- _Instruction_:
Transcribe only the part of the material below that begins at the line containing "What shape and color is the object in front?" and ends at the line containing "Which object is", with both kept and images left out.

- _Stored rows_:
______________________________
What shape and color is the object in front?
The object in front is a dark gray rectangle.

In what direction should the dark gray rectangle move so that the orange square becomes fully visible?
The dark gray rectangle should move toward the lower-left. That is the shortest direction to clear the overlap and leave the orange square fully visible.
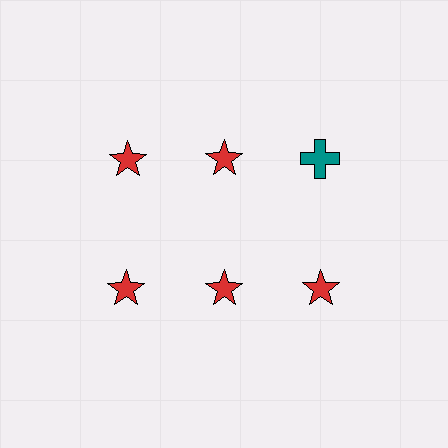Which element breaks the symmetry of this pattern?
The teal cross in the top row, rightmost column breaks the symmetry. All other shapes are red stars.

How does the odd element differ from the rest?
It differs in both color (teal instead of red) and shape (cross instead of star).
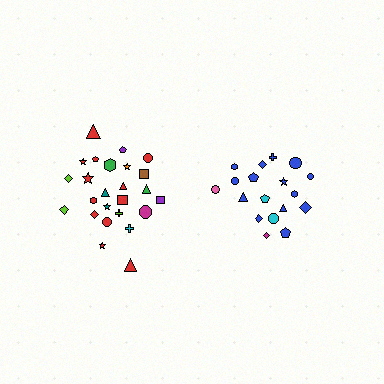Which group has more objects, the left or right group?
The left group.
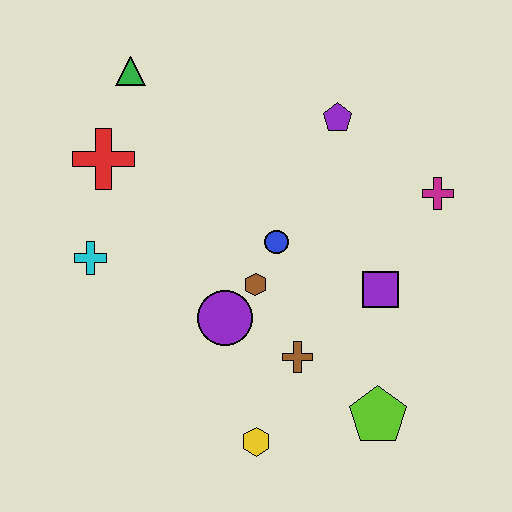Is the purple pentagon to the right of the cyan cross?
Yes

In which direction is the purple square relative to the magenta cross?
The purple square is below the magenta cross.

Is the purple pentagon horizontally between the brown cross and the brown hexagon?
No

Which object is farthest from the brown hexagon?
______________________________
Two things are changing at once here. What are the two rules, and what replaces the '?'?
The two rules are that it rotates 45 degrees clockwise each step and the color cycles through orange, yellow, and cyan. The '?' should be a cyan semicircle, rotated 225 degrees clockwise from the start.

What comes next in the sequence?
______________________________
- _Output below_:
What shape and color is the object in front?
The object in front is a dark gray rectangle.

In what direction should the dark gray rectangle move so that the orange square becomes fully visible?
The dark gray rectangle should move toward the lower-left. That is the shortest direction to clear the overlap and leave the orange square fully visible.
Which element breaks the symmetry of this pattern?
The teal cross in the top row, rightmost column breaks the symmetry. All other shapes are red stars.

How does the odd element differ from the rest?
It differs in both color (teal instead of red) and shape (cross instead of star).
Which group has more objects, the left or right group?
The left group.
Is the purple pentagon to the right of the cyan cross?
Yes

In which direction is the purple square relative to the magenta cross?
The purple square is below the magenta cross.

Is the purple pentagon horizontally between the brown cross and the brown hexagon?
No

Which object is farthest from the brown hexagon?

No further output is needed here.